>> START

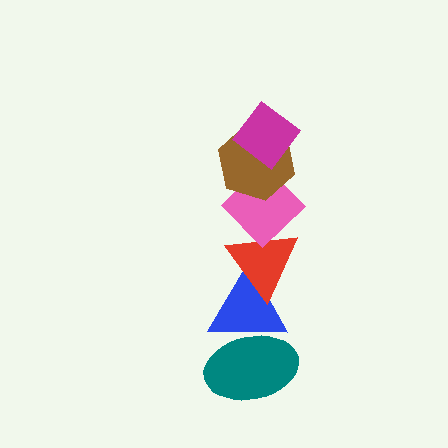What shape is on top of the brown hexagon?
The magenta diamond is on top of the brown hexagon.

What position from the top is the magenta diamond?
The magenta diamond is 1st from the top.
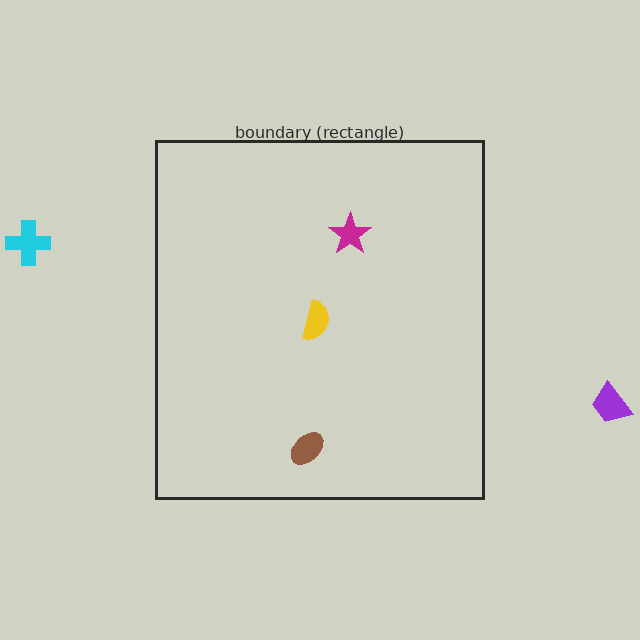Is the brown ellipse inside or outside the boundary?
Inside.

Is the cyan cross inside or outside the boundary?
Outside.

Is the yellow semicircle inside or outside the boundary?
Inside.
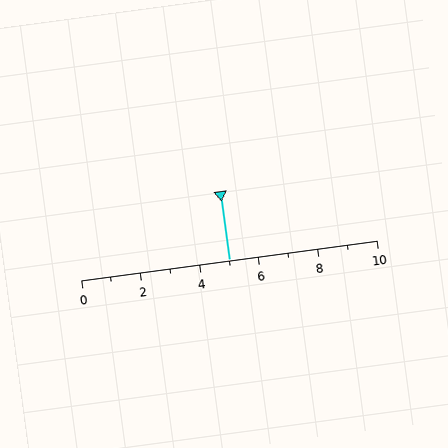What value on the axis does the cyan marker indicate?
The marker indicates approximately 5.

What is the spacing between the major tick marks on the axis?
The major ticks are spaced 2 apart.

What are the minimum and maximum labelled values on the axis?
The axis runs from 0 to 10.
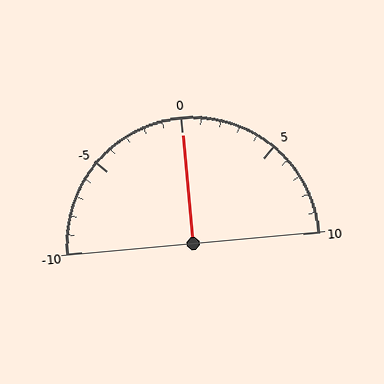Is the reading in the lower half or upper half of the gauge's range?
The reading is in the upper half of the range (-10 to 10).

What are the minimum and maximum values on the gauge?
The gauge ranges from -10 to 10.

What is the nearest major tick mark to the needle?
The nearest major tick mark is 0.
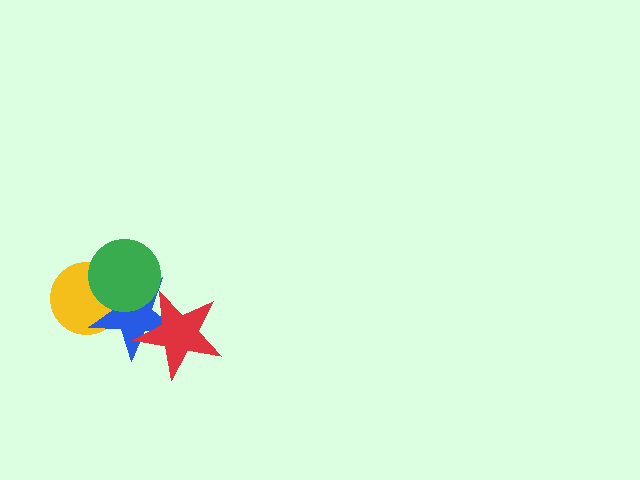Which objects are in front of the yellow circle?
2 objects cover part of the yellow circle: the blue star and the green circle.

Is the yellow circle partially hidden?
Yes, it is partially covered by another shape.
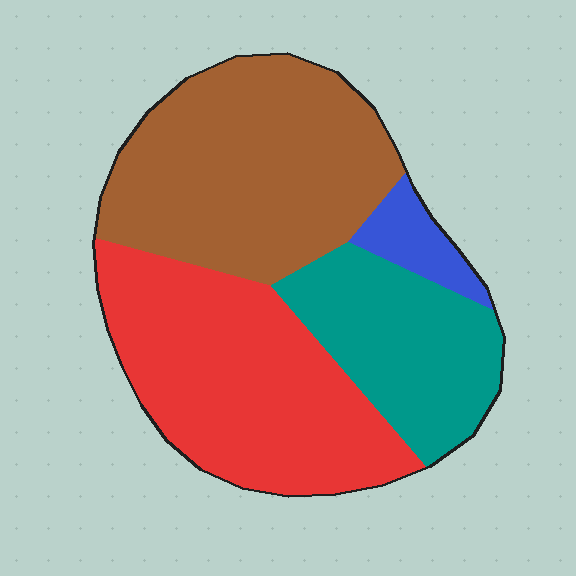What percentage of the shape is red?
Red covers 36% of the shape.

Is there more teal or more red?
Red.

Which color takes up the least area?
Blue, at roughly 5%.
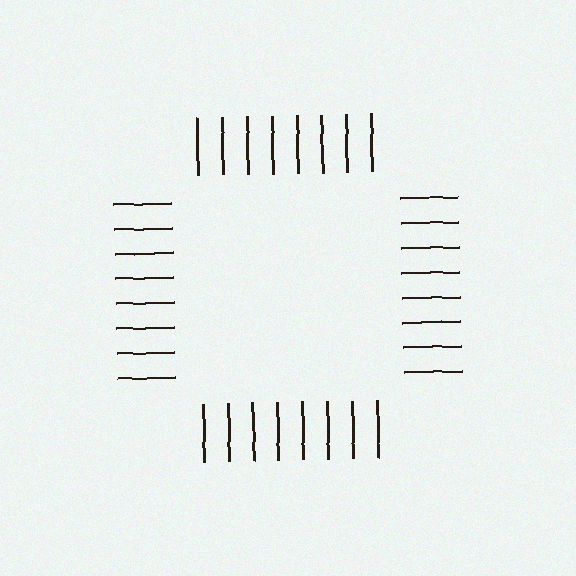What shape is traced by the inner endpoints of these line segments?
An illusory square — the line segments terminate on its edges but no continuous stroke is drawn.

>> END

§ **Instruction**: Reproduce the full listing above verbatim, with no pictures included.

§ **Problem solution**:
What shape is on top of the brown hexagon?
The magenta diamond is on top of the brown hexagon.

What position from the top is the magenta diamond?
The magenta diamond is 1st from the top.
Is the brown ellipse inside or outside the boundary?
Inside.

Is the cyan cross inside or outside the boundary?
Outside.

Is the yellow semicircle inside or outside the boundary?
Inside.
What value on the axis does the cyan marker indicate?
The marker indicates approximately 5.

What is the spacing between the major tick marks on the axis?
The major ticks are spaced 2 apart.

What are the minimum and maximum labelled values on the axis?
The axis runs from 0 to 10.
Is the reading in the lower half or upper half of the gauge's range?
The reading is in the upper half of the range (-10 to 10).

What are the minimum and maximum values on the gauge?
The gauge ranges from -10 to 10.

What is the nearest major tick mark to the needle?
The nearest major tick mark is 0.
Which objects are in front of the yellow circle?
2 objects cover part of the yellow circle: the blue star and the green circle.

Is the yellow circle partially hidden?
Yes, it is partially covered by another shape.
What percentage of the shape is red?
Red covers 36% of the shape.

Is there more teal or more red?
Red.

Which color takes up the least area?
Blue, at roughly 5%.
What shape is traced by the inner endpoints of these line segments?
An illusory square — the line segments terminate on its edges but no continuous stroke is drawn.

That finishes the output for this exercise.